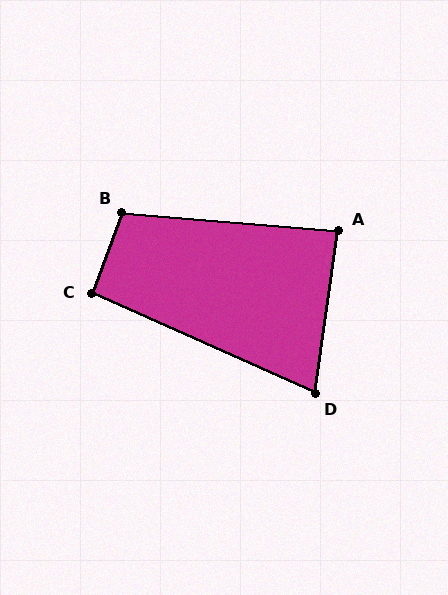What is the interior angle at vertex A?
Approximately 87 degrees (acute, close to a right angle).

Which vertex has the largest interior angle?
B, at approximately 106 degrees.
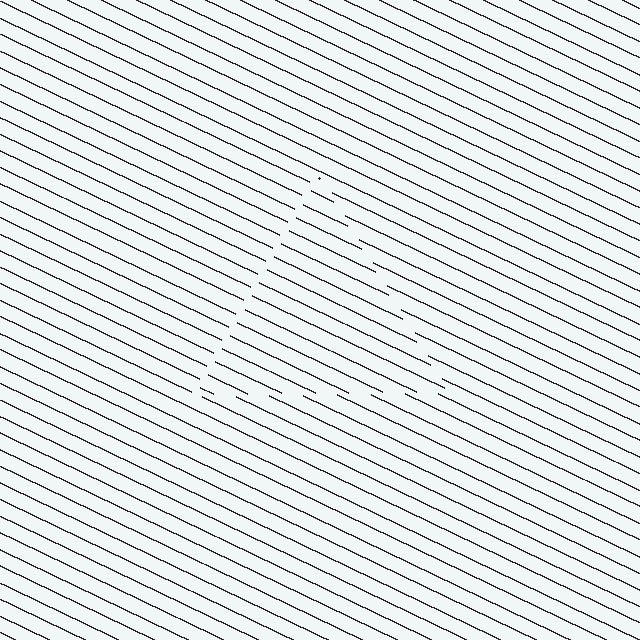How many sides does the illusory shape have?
3 sides — the line-ends trace a triangle.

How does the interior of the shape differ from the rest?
The interior of the shape contains the same grating, shifted by half a period — the contour is defined by the phase discontinuity where line-ends from the inner and outer gratings abut.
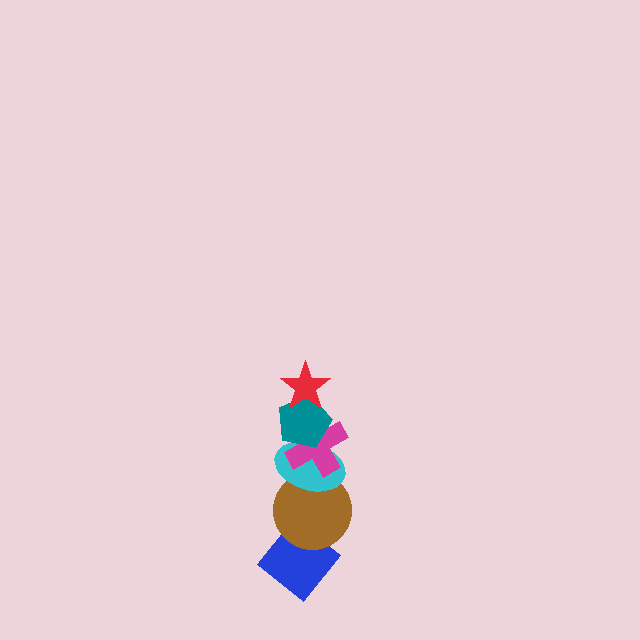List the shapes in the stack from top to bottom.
From top to bottom: the red star, the teal pentagon, the magenta cross, the cyan ellipse, the brown circle, the blue diamond.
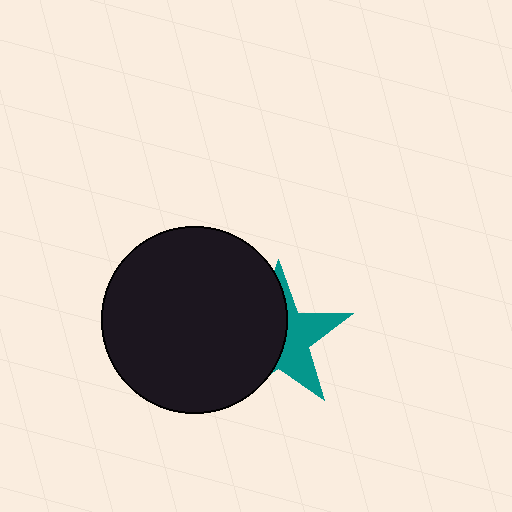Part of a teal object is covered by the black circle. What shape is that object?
It is a star.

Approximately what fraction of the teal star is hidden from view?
Roughly 56% of the teal star is hidden behind the black circle.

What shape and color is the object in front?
The object in front is a black circle.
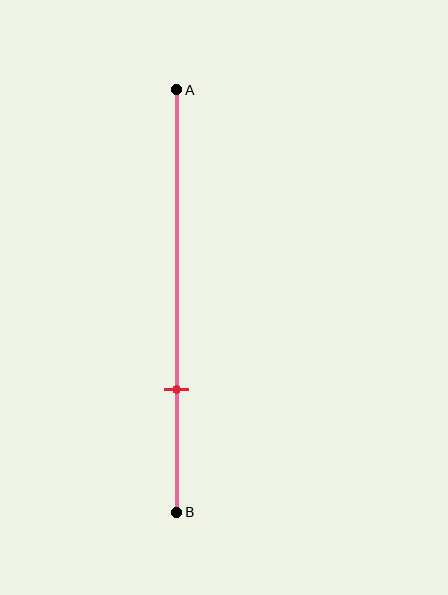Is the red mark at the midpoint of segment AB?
No, the mark is at about 70% from A, not at the 50% midpoint.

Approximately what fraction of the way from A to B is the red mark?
The red mark is approximately 70% of the way from A to B.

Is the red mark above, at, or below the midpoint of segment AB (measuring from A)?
The red mark is below the midpoint of segment AB.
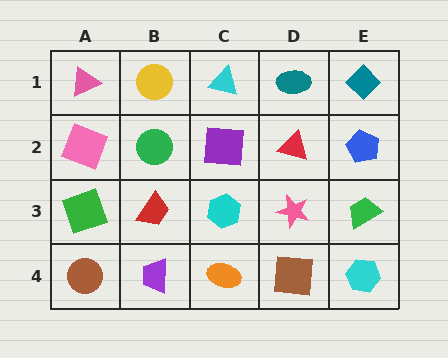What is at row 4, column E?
A cyan hexagon.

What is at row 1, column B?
A yellow circle.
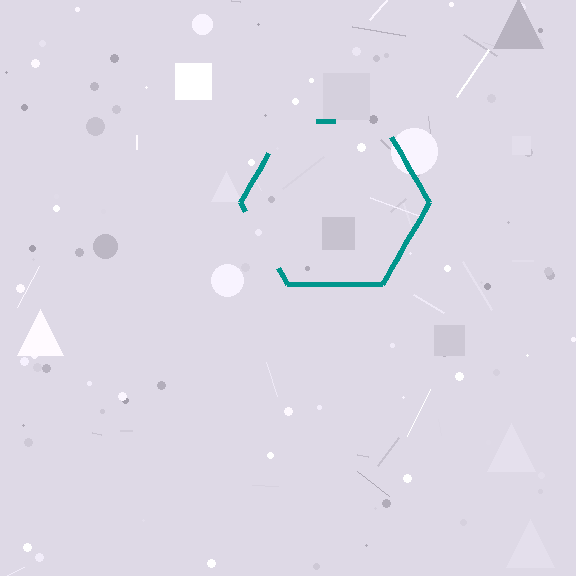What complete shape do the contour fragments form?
The contour fragments form a hexagon.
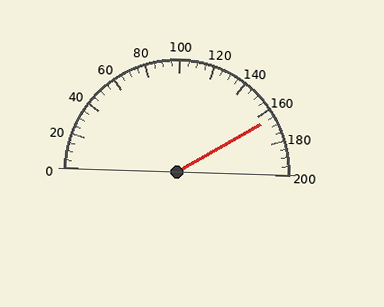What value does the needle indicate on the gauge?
The needle indicates approximately 165.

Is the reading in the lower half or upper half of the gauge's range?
The reading is in the upper half of the range (0 to 200).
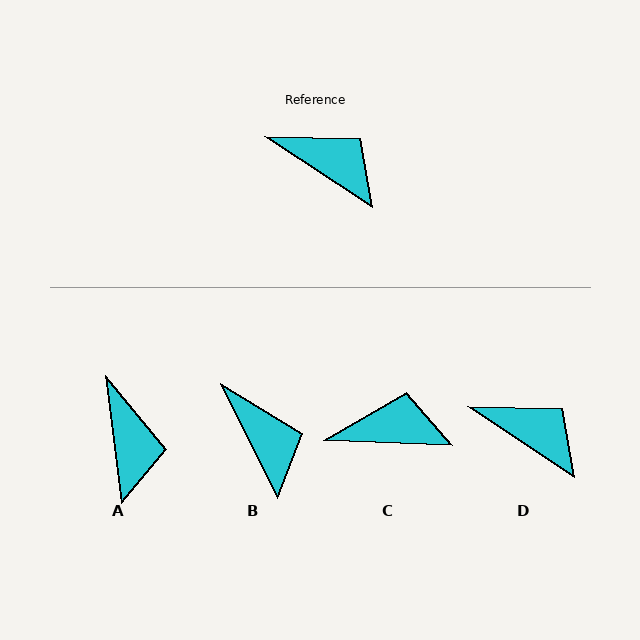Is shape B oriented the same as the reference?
No, it is off by about 30 degrees.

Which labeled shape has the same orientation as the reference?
D.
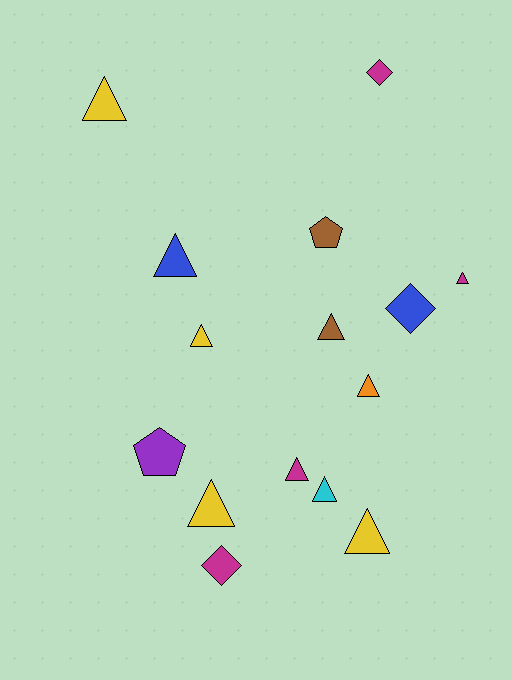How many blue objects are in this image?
There are 2 blue objects.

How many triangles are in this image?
There are 10 triangles.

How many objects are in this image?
There are 15 objects.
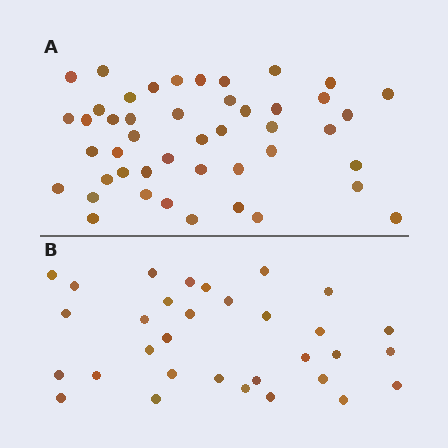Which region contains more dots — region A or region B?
Region A (the top region) has more dots.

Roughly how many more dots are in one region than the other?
Region A has approximately 15 more dots than region B.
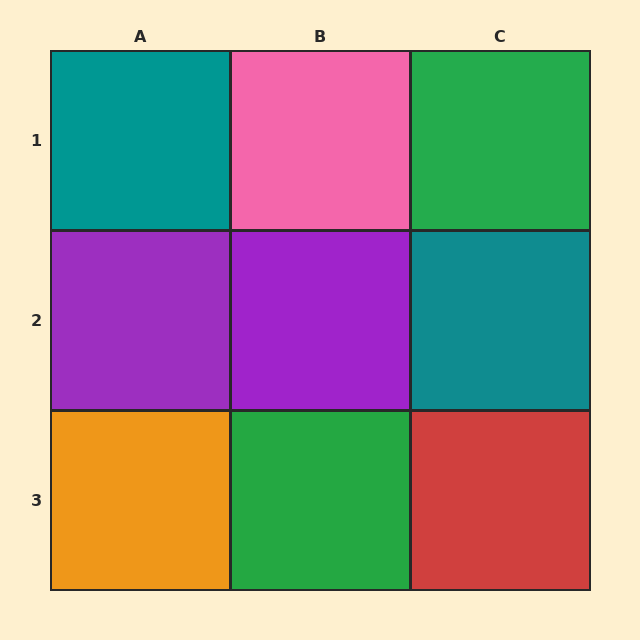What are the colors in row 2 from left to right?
Purple, purple, teal.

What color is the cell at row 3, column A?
Orange.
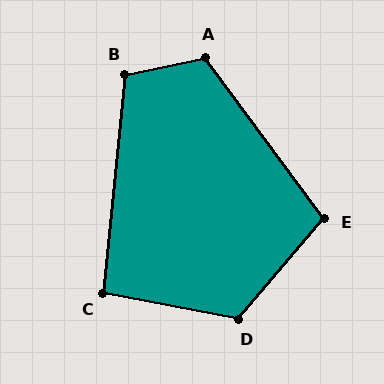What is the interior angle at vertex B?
Approximately 108 degrees (obtuse).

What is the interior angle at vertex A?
Approximately 114 degrees (obtuse).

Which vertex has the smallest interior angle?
C, at approximately 95 degrees.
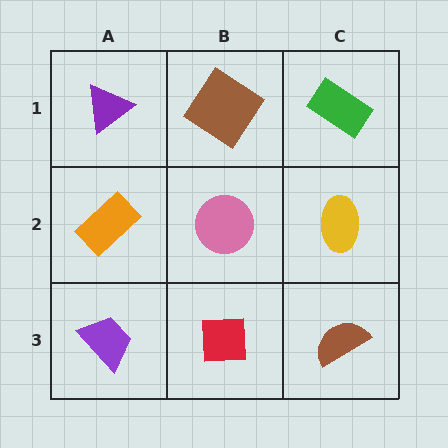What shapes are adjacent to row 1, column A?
An orange rectangle (row 2, column A), a brown diamond (row 1, column B).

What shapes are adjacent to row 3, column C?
A yellow ellipse (row 2, column C), a red square (row 3, column B).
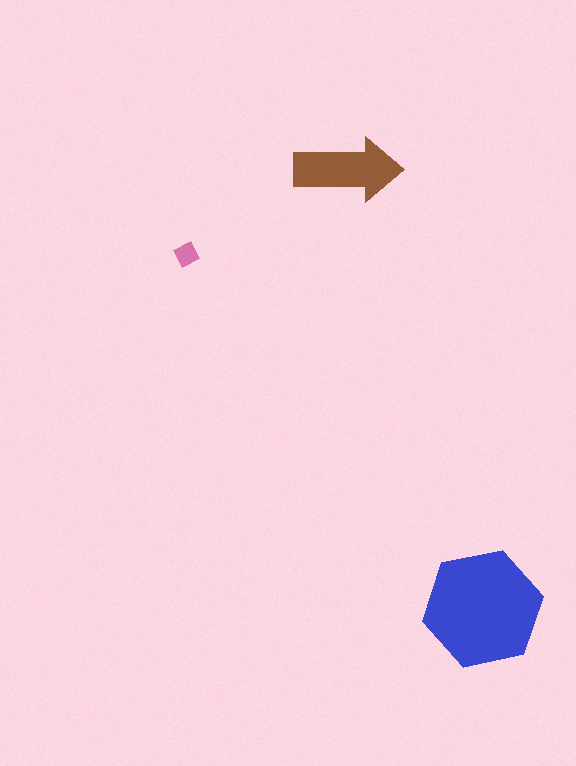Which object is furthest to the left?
The pink diamond is leftmost.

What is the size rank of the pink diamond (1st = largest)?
3rd.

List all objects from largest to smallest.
The blue hexagon, the brown arrow, the pink diamond.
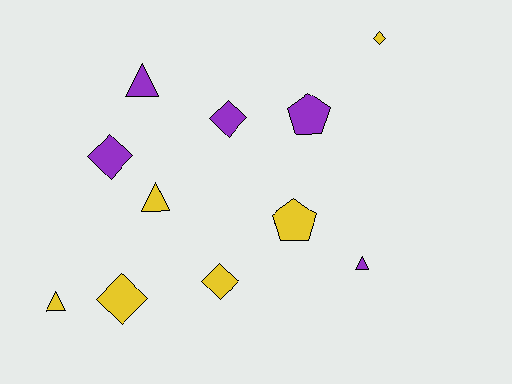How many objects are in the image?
There are 11 objects.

--------------------

**WRITTEN TASK:**
Each line of the material must be retyped exactly, except that images are omitted.

**FULL ANSWER:**
What is the interior angle at vertex A?
Approximately 87 degrees (acute, close to a right angle).

Which vertex has the largest interior angle?
B, at approximately 106 degrees.
How many sides does the illusory shape have?
3 sides — the line-ends trace a triangle.

How does the interior of the shape differ from the rest?
The interior of the shape contains the same grating, shifted by half a period — the contour is defined by the phase discontinuity where line-ends from the inner and outer gratings abut.
List the shapes in the stack from top to bottom.
From top to bottom: the red star, the teal pentagon, the magenta cross, the cyan ellipse, the brown circle, the blue diamond.
Part of a teal object is covered by the black circle. What shape is that object?
It is a star.

Approximately what fraction of the teal star is hidden from view?
Roughly 56% of the teal star is hidden behind the black circle.

What shape and color is the object in front?
The object in front is a black circle.
Is the red mark at the midpoint of segment AB?
No, the mark is at about 70% from A, not at the 50% midpoint.

Approximately what fraction of the way from A to B is the red mark?
The red mark is approximately 70% of the way from A to B.

Is the red mark above, at, or below the midpoint of segment AB (measuring from A)?
The red mark is below the midpoint of segment AB.
What is at row 4, column E?
A cyan hexagon.

What is at row 1, column B?
A yellow circle.
What complete shape do the contour fragments form?
The contour fragments form a hexagon.
What value does the needle indicate on the gauge?
The needle indicates approximately 165.

Is the reading in the lower half or upper half of the gauge's range?
The reading is in the upper half of the range (0 to 200).
Is shape B oriented the same as the reference?
No, it is off by about 30 degrees.

Which labeled shape has the same orientation as the reference?
D.
How many blue objects are in this image?
There are 2 blue objects.

How many triangles are in this image?
There are 10 triangles.

How many objects are in this image?
There are 15 objects.
Which region contains more dots — region A or region B?
Region A (the top region) has more dots.

Roughly how many more dots are in one region than the other?
Region A has approximately 15 more dots than region B.
What are the colors in row 2 from left to right?
Purple, purple, teal.

What color is the cell at row 3, column A?
Orange.
What is the interior angle at vertex B?
Approximately 108 degrees (obtuse).

What is the interior angle at vertex A?
Approximately 114 degrees (obtuse).

Which vertex has the smallest interior angle?
C, at approximately 95 degrees.
What shapes are adjacent to row 1, column A?
An orange rectangle (row 2, column A), a brown diamond (row 1, column B).

What shapes are adjacent to row 3, column C?
A yellow ellipse (row 2, column C), a red square (row 3, column B).
Which object is furthest to the left?
The pink diamond is leftmost.

What is the size rank of the pink diamond (1st = largest)?
3rd.

List all objects from largest to smallest.
The blue hexagon, the brown arrow, the pink diamond.
How many objects are in the image?
There are 11 objects.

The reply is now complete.